[Start of Exercise material]

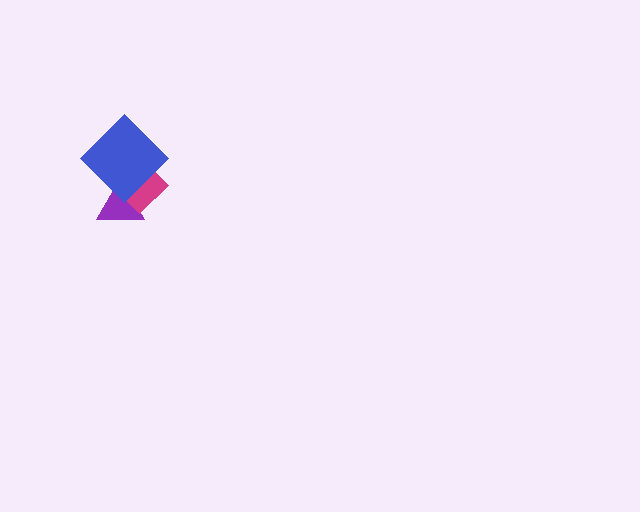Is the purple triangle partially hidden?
Yes, it is partially covered by another shape.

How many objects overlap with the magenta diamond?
2 objects overlap with the magenta diamond.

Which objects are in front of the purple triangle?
2 objects cover part of the purple triangle: the magenta diamond and the blue diamond.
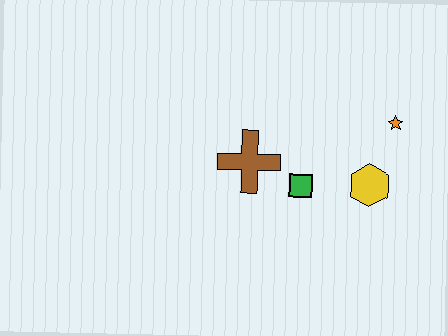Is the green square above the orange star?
No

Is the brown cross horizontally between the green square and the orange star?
No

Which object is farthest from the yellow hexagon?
The brown cross is farthest from the yellow hexagon.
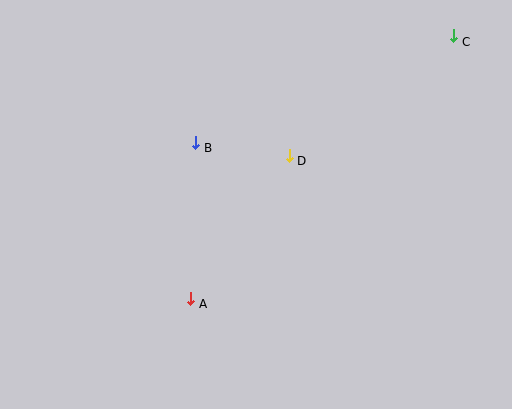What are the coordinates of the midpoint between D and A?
The midpoint between D and A is at (240, 233).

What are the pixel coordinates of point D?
Point D is at (289, 161).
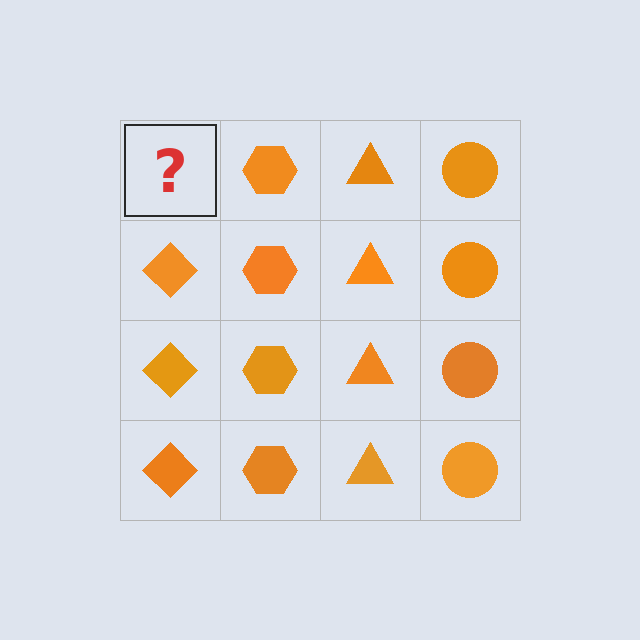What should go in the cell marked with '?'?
The missing cell should contain an orange diamond.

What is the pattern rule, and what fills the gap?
The rule is that each column has a consistent shape. The gap should be filled with an orange diamond.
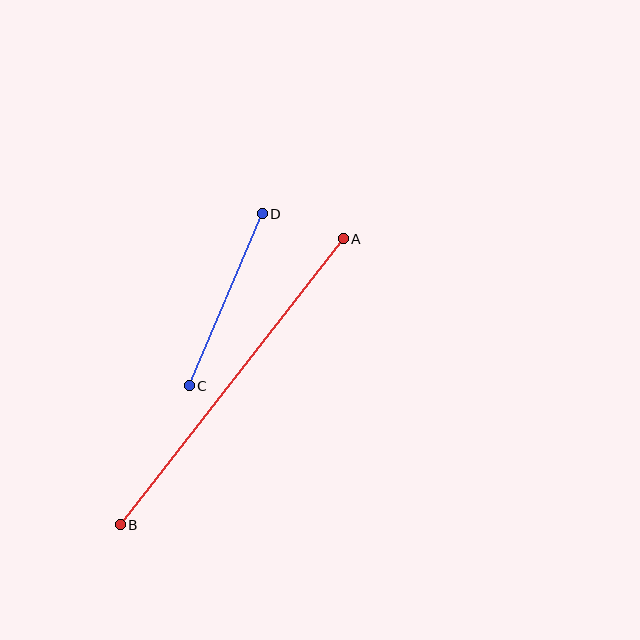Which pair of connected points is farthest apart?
Points A and B are farthest apart.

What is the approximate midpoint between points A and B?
The midpoint is at approximately (232, 382) pixels.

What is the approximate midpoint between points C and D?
The midpoint is at approximately (226, 300) pixels.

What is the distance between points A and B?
The distance is approximately 363 pixels.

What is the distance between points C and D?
The distance is approximately 187 pixels.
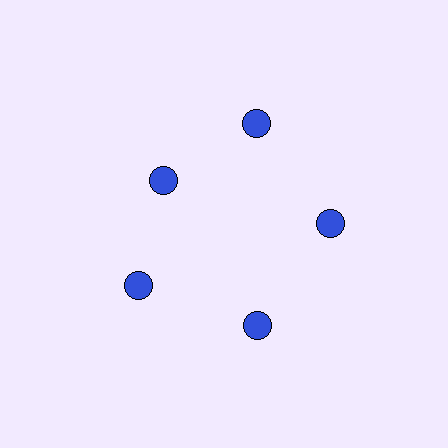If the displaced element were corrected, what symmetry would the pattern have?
It would have 5-fold rotational symmetry — the pattern would map onto itself every 72 degrees.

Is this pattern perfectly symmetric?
No. The 5 blue circles are arranged in a ring, but one element near the 10 o'clock position is pulled inward toward the center, breaking the 5-fold rotational symmetry.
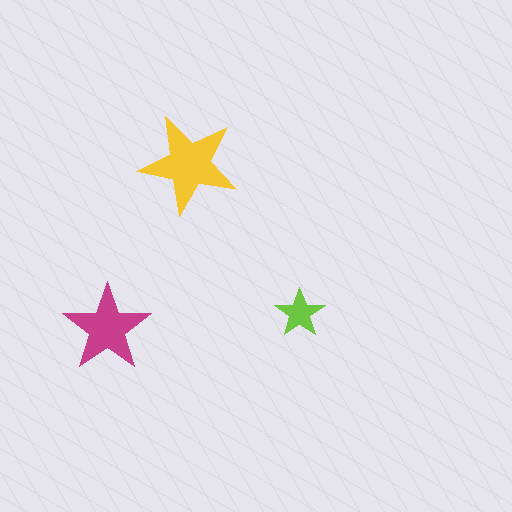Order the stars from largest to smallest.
the yellow one, the magenta one, the lime one.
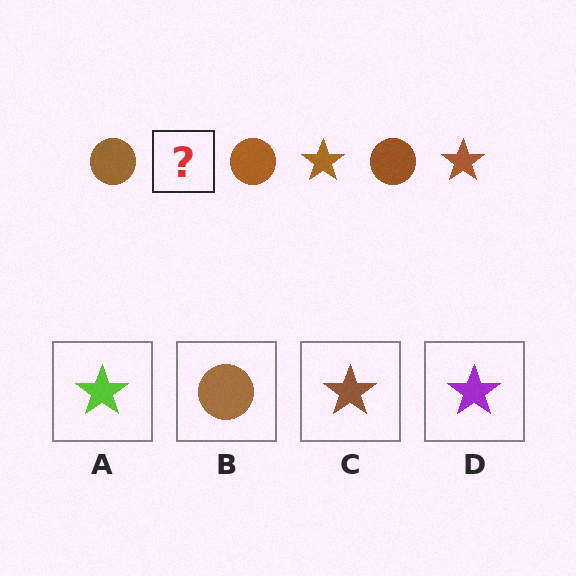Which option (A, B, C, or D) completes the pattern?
C.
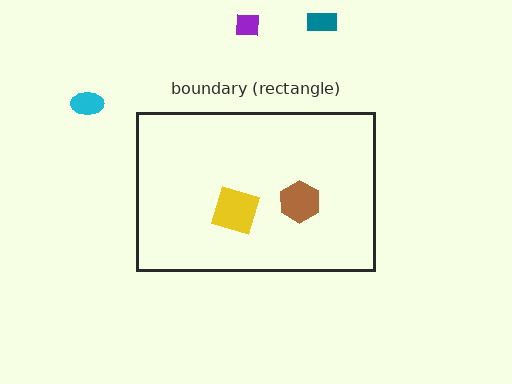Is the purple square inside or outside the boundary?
Outside.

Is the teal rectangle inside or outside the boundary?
Outside.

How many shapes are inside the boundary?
2 inside, 3 outside.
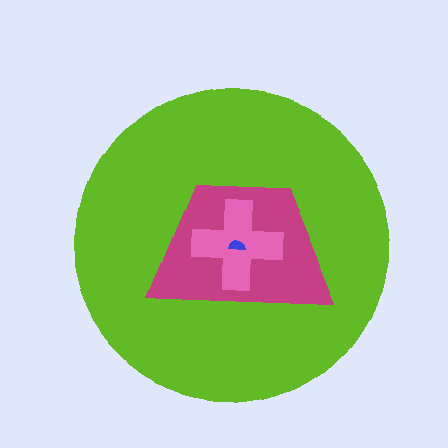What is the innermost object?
The blue semicircle.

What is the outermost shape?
The lime circle.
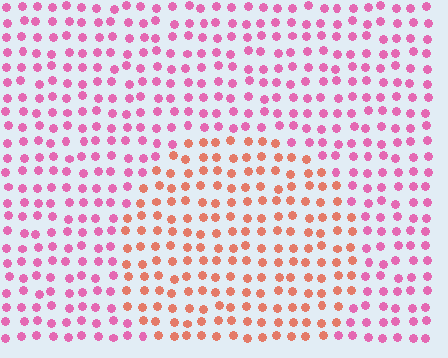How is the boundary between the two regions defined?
The boundary is defined purely by a slight shift in hue (about 45 degrees). Spacing, size, and orientation are identical on both sides.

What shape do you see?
I see a circle.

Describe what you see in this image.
The image is filled with small pink elements in a uniform arrangement. A circle-shaped region is visible where the elements are tinted to a slightly different hue, forming a subtle color boundary.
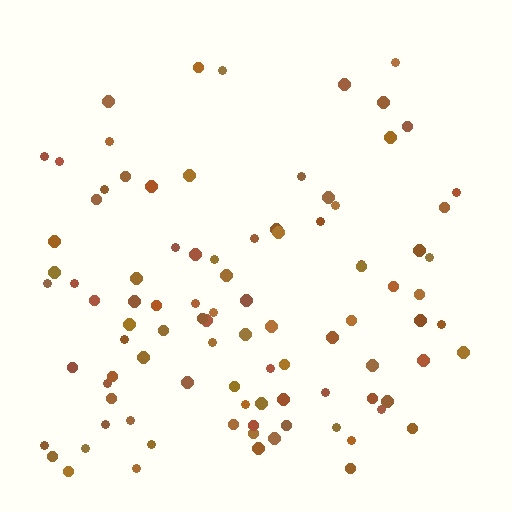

[End of Exercise material]

▶ [Problem to solve]: Return every line of the records exactly as given, pictures excluded.

▶ [Response]:
Is the purple triangle partially hidden?
Yes, it is partially covered by another shape.

How many objects overlap with the magenta diamond?
2 objects overlap with the magenta diamond.

Which objects are in front of the purple triangle?
2 objects cover part of the purple triangle: the magenta diamond and the blue diamond.
Is the green square above the orange star?
No

Is the brown cross horizontally between the green square and the orange star?
No

Which object is farthest from the yellow hexagon?
The brown cross is farthest from the yellow hexagon.
What are the coordinates of the midpoint between D and A?
The midpoint between D and A is at (240, 233).

What are the pixel coordinates of point D?
Point D is at (289, 161).
What should go in the cell marked with '?'?
The missing cell should contain an orange diamond.

What is the pattern rule, and what fills the gap?
The rule is that each column has a consistent shape. The gap should be filled with an orange diamond.
Which pair of connected points is farthest apart?
Points A and B are farthest apart.

What is the approximate midpoint between points A and B?
The midpoint is at approximately (232, 382) pixels.

What is the approximate midpoint between points C and D?
The midpoint is at approximately (226, 300) pixels.

What is the distance between points A and B?
The distance is approximately 363 pixels.

What is the distance between points C and D?
The distance is approximately 187 pixels.
If the displaced element were corrected, what symmetry would the pattern have?
It would have 5-fold rotational symmetry — the pattern would map onto itself every 72 degrees.

Is this pattern perfectly symmetric?
No. The 5 blue circles are arranged in a ring, but one element near the 10 o'clock position is pulled inward toward the center, breaking the 5-fold rotational symmetry.
Order the stars from largest to smallest.
the yellow one, the magenta one, the lime one.
Which option (A, B, C, or D) completes the pattern?
C.
Is the purple square inside or outside the boundary?
Outside.

Is the teal rectangle inside or outside the boundary?
Outside.

How many shapes are inside the boundary?
2 inside, 3 outside.
What is the innermost object?
The blue semicircle.

What is the outermost shape?
The lime circle.
How is the boundary between the two regions defined?
The boundary is defined purely by a slight shift in hue (about 45 degrees). Spacing, size, and orientation are identical on both sides.

What shape do you see?
I see a circle.

Describe what you see in this image.
The image is filled with small pink elements in a uniform arrangement. A circle-shaped region is visible where the elements are tinted to a slightly different hue, forming a subtle color boundary.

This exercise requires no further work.